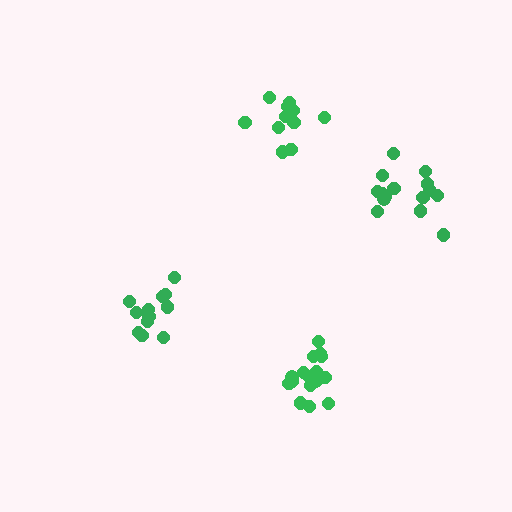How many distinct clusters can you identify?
There are 4 distinct clusters.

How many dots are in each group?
Group 1: 18 dots, Group 2: 15 dots, Group 3: 12 dots, Group 4: 12 dots (57 total).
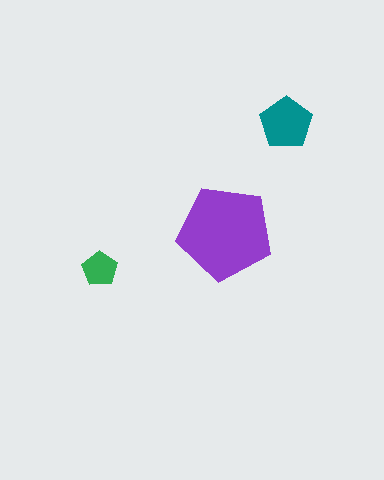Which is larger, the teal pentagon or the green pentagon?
The teal one.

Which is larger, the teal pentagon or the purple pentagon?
The purple one.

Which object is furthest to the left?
The green pentagon is leftmost.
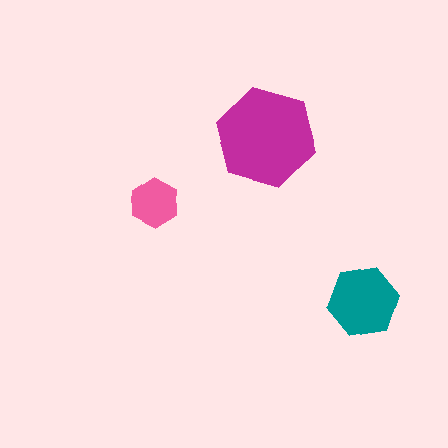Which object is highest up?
The magenta hexagon is topmost.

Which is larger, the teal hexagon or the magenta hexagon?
The magenta one.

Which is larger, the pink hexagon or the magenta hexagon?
The magenta one.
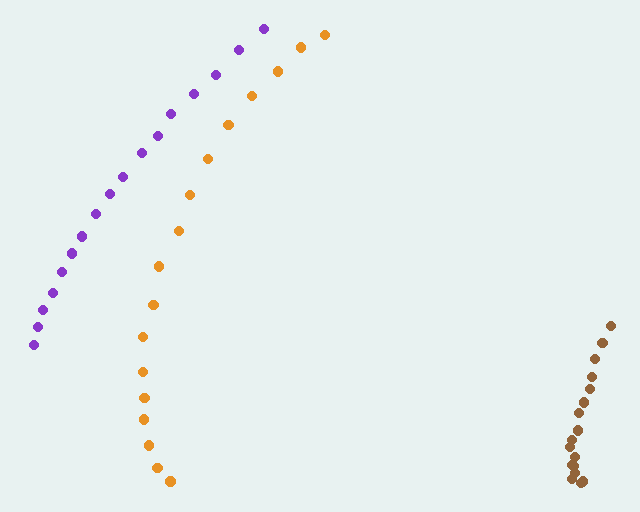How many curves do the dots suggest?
There are 3 distinct paths.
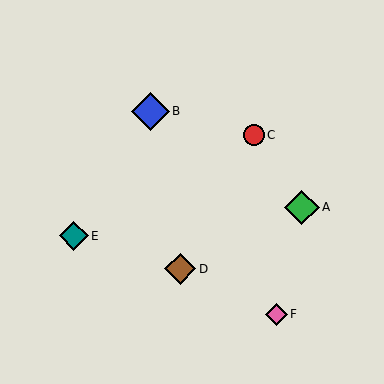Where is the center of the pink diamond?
The center of the pink diamond is at (277, 314).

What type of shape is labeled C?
Shape C is a red circle.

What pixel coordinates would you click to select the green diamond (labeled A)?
Click at (302, 207) to select the green diamond A.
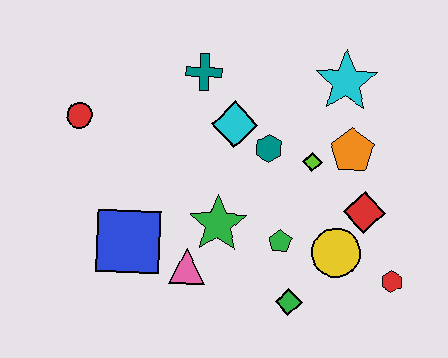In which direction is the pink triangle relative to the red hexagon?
The pink triangle is to the left of the red hexagon.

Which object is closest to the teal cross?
The cyan diamond is closest to the teal cross.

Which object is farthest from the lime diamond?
The red circle is farthest from the lime diamond.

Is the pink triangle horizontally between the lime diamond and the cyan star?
No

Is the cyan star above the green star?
Yes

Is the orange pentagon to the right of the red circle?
Yes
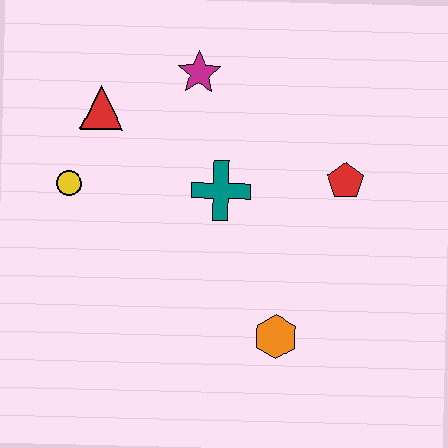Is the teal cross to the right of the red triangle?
Yes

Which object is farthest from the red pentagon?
The yellow circle is farthest from the red pentagon.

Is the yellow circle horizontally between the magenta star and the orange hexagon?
No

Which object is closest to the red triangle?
The yellow circle is closest to the red triangle.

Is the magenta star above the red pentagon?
Yes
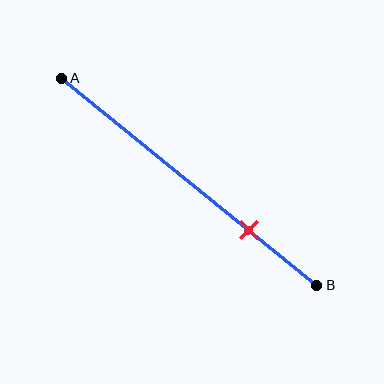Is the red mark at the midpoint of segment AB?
No, the mark is at about 75% from A, not at the 50% midpoint.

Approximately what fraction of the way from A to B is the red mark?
The red mark is approximately 75% of the way from A to B.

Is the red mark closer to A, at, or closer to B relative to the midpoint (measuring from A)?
The red mark is closer to point B than the midpoint of segment AB.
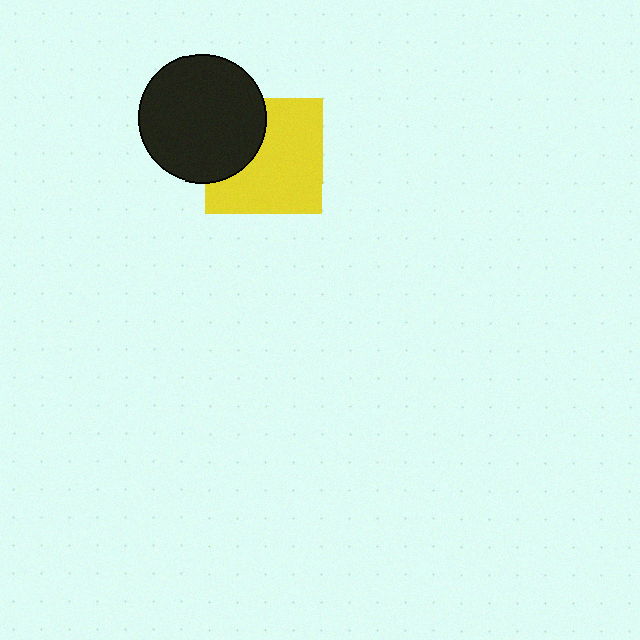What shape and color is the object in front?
The object in front is a black circle.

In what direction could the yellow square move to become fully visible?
The yellow square could move right. That would shift it out from behind the black circle entirely.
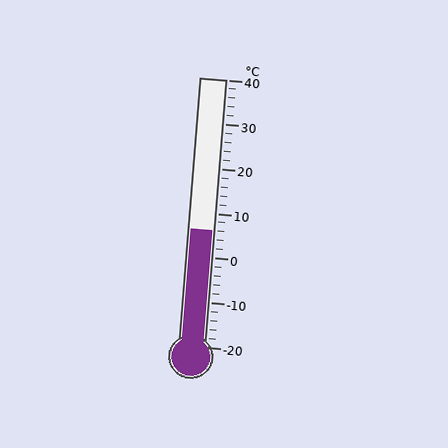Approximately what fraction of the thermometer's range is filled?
The thermometer is filled to approximately 45% of its range.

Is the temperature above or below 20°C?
The temperature is below 20°C.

----

YOUR GOAL: Reproduce each record above by retyping it exactly; omit all images.

EXERCISE ANSWER:
How many distinct clusters can you identify?
There are 4 distinct clusters.

How many dots are in each group?
Group 1: 18 dots, Group 2: 15 dots, Group 3: 12 dots, Group 4: 12 dots (57 total).
Which is larger, the teal pentagon or the green pentagon?
The teal one.

Which is larger, the teal pentagon or the purple pentagon?
The purple one.

Which object is furthest to the left?
The green pentagon is leftmost.
Which object is highest up?
The magenta hexagon is topmost.

Which is larger, the teal hexagon or the magenta hexagon?
The magenta one.

Which is larger, the pink hexagon or the magenta hexagon?
The magenta one.
How many curves do the dots suggest?
There are 3 distinct paths.
Where is the center of the pink diamond?
The center of the pink diamond is at (277, 314).

What type of shape is labeled C?
Shape C is a red circle.

What pixel coordinates would you click to select the green diamond (labeled A)?
Click at (302, 207) to select the green diamond A.
In which direction is the pink triangle relative to the red hexagon?
The pink triangle is to the left of the red hexagon.

Which object is closest to the teal cross?
The cyan diamond is closest to the teal cross.

Which object is farthest from the lime diamond?
The red circle is farthest from the lime diamond.

Is the pink triangle horizontally between the lime diamond and the cyan star?
No

Is the cyan star above the green star?
Yes

Is the orange pentagon to the right of the red circle?
Yes
Is the teal cross to the right of the red triangle?
Yes

Which object is farthest from the red pentagon?
The yellow circle is farthest from the red pentagon.

Is the yellow circle horizontally between the magenta star and the orange hexagon?
No

Which object is closest to the red triangle?
The yellow circle is closest to the red triangle.

Is the magenta star above the red pentagon?
Yes
Is the red mark at the midpoint of segment AB?
No, the mark is at about 75% from A, not at the 50% midpoint.

Approximately what fraction of the way from A to B is the red mark?
The red mark is approximately 75% of the way from A to B.

Is the red mark closer to A, at, or closer to B relative to the midpoint (measuring from A)?
The red mark is closer to point B than the midpoint of segment AB.
What shape and color is the object in front?
The object in front is a black circle.

In what direction could the yellow square move to become fully visible?
The yellow square could move right. That would shift it out from behind the black circle entirely.
Approximately what fraction of the thermometer's range is filled?
The thermometer is filled to approximately 45% of its range.

Is the temperature above or below 20°C?
The temperature is below 20°C.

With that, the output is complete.